- **Directive**: Repeat every entry word for word, but leave the images out of your copy.

Excerpt from a dataset:
-------------------------
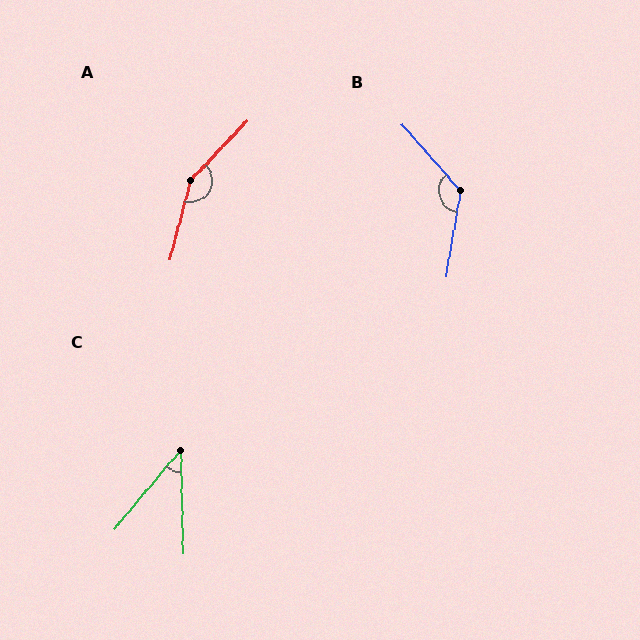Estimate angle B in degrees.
Approximately 128 degrees.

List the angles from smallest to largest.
C (41°), B (128°), A (151°).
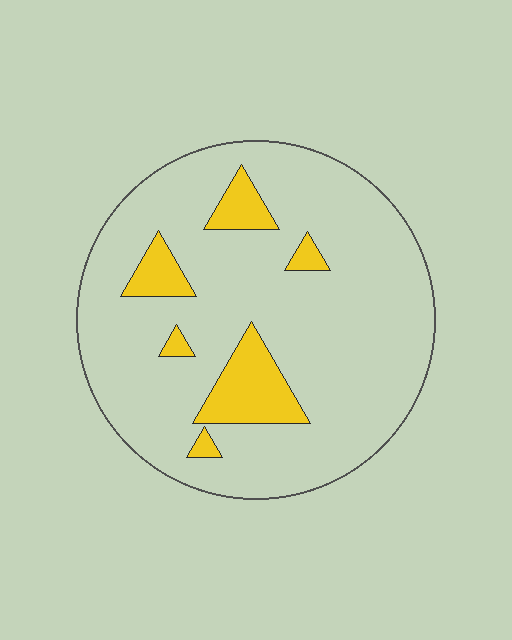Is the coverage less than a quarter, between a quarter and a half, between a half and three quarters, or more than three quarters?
Less than a quarter.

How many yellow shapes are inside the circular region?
6.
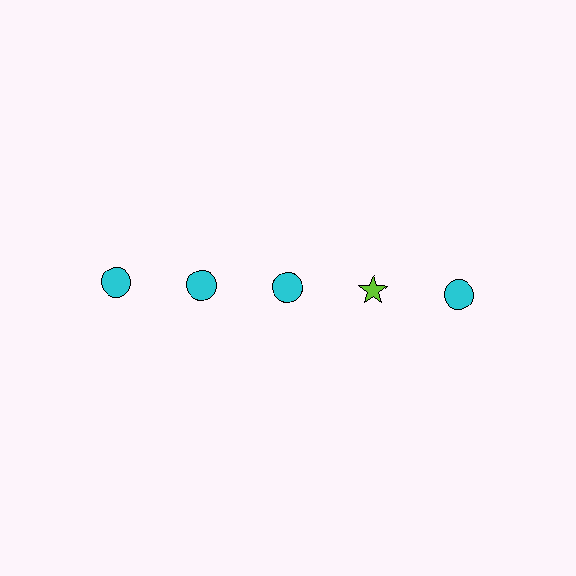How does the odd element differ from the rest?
It differs in both color (lime instead of cyan) and shape (star instead of circle).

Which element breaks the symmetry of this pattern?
The lime star in the top row, second from right column breaks the symmetry. All other shapes are cyan circles.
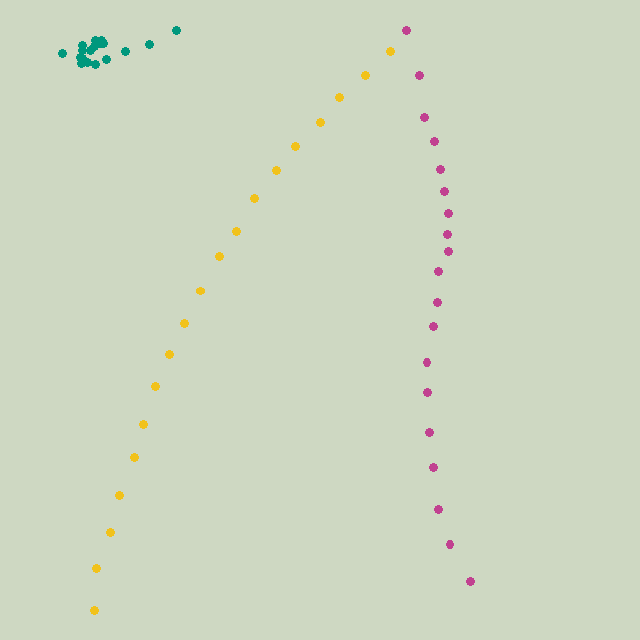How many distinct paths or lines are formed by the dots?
There are 3 distinct paths.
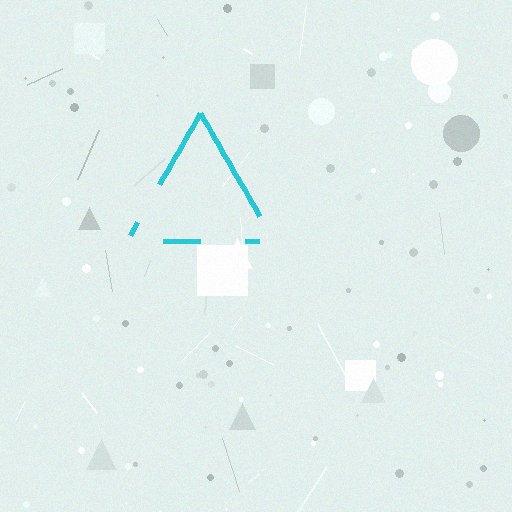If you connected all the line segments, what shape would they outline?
They would outline a triangle.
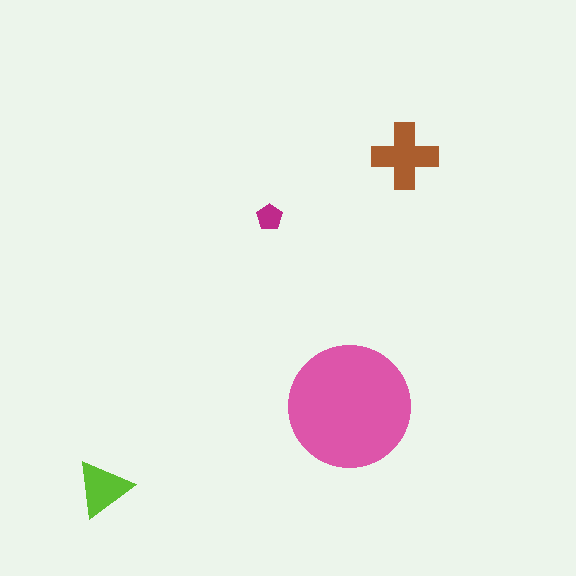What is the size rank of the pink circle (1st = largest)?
1st.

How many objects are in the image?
There are 4 objects in the image.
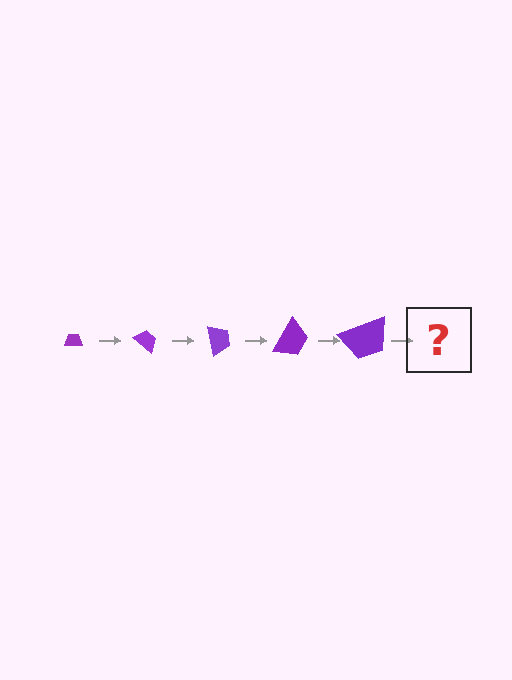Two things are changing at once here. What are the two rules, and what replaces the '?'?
The two rules are that the trapezoid grows larger each step and it rotates 40 degrees clockwise each step. The '?' should be a trapezoid, larger than the previous one and rotated 200 degrees clockwise from the start.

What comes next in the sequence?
The next element should be a trapezoid, larger than the previous one and rotated 200 degrees clockwise from the start.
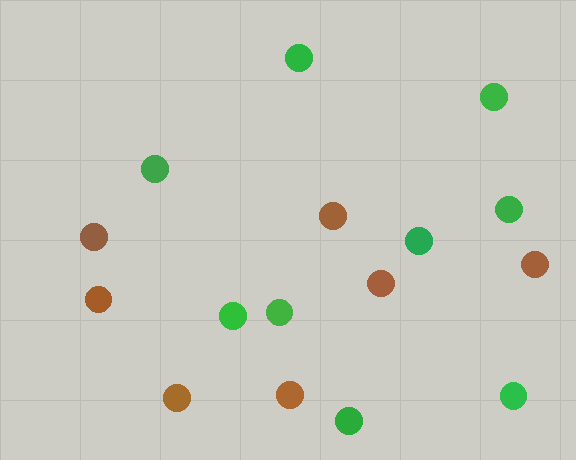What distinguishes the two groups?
There are 2 groups: one group of brown circles (7) and one group of green circles (9).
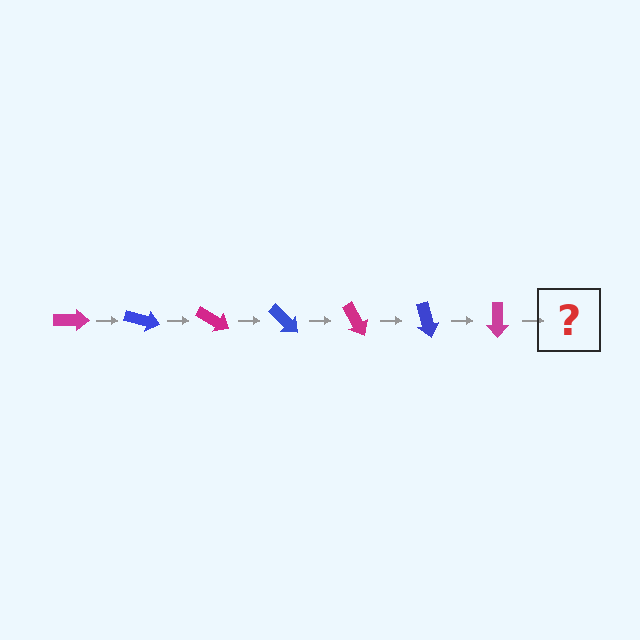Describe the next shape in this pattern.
It should be a blue arrow, rotated 105 degrees clockwise from the start.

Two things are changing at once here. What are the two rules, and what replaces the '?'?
The two rules are that it rotates 15 degrees clockwise each step and the color cycles through magenta and blue. The '?' should be a blue arrow, rotated 105 degrees clockwise from the start.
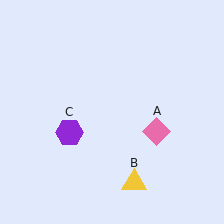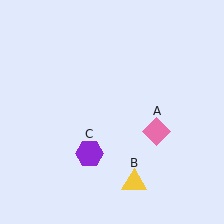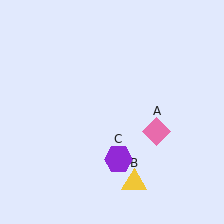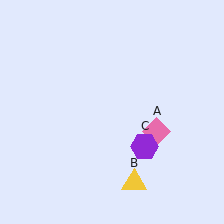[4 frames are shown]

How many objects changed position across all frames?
1 object changed position: purple hexagon (object C).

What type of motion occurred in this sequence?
The purple hexagon (object C) rotated counterclockwise around the center of the scene.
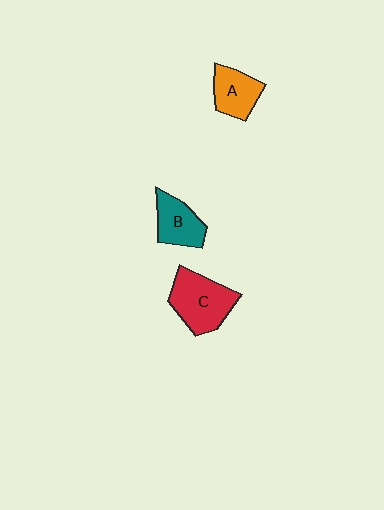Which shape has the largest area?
Shape C (red).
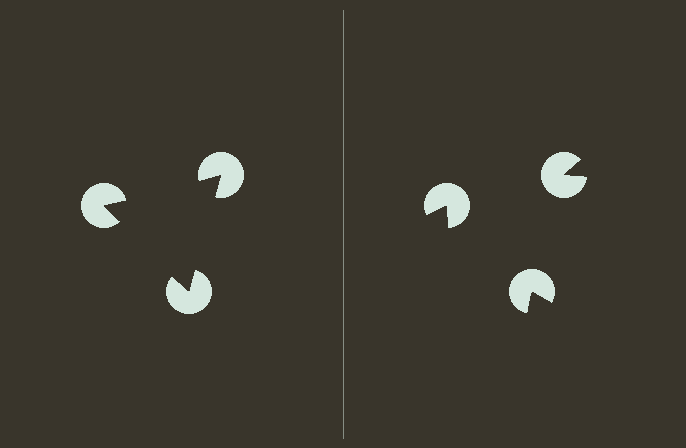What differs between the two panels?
The pac-man discs are positioned identically on both sides; only the wedge orientations differ. On the left they align to a triangle; on the right they are misaligned.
-------------------------
- **Completed exercise**:
Estimate angle B in degrees.
Approximately 128 degrees.

List the angles from smallest to largest.
C (41°), B (128°), A (151°).
Is the coverage less than a quarter, between a quarter and a half, between a half and three quarters, or more than three quarters?
Less than a quarter.

How many yellow shapes are inside the circular region?
6.
How does the odd element differ from the rest?
It differs in both color (lime instead of cyan) and shape (star instead of circle).

Which element breaks the symmetry of this pattern?
The lime star in the top row, second from right column breaks the symmetry. All other shapes are cyan circles.
How many distinct paths or lines are formed by the dots?
There are 3 distinct paths.
If you connected all the line segments, what shape would they outline?
They would outline a triangle.
What is the size rank of the pink circle (1st = largest)?
1st.

How many objects are in the image?
There are 4 objects in the image.
Two things are changing at once here. What are the two rules, and what replaces the '?'?
The two rules are that the trapezoid grows larger each step and it rotates 40 degrees clockwise each step. The '?' should be a trapezoid, larger than the previous one and rotated 200 degrees clockwise from the start.

What comes next in the sequence?
The next element should be a trapezoid, larger than the previous one and rotated 200 degrees clockwise from the start.
What distinguishes the two groups?
There are 2 groups: one group of brown circles (7) and one group of green circles (9).
Describe the next shape in this pattern.
It should be a blue arrow, rotated 105 degrees clockwise from the start.

Two things are changing at once here. What are the two rules, and what replaces the '?'?
The two rules are that it rotates 15 degrees clockwise each step and the color cycles through magenta and blue. The '?' should be a blue arrow, rotated 105 degrees clockwise from the start.
[4 frames are shown]

How many objects changed position across all frames?
1 object changed position: purple hexagon (object C).

What type of motion occurred in this sequence?
The purple hexagon (object C) rotated counterclockwise around the center of the scene.
Which shape has the largest area?
Shape C (red).
What differs between the two panels?
The pac-man discs are positioned identically on both sides; only the wedge orientations differ. On the left they align to a triangle; on the right they are misaligned.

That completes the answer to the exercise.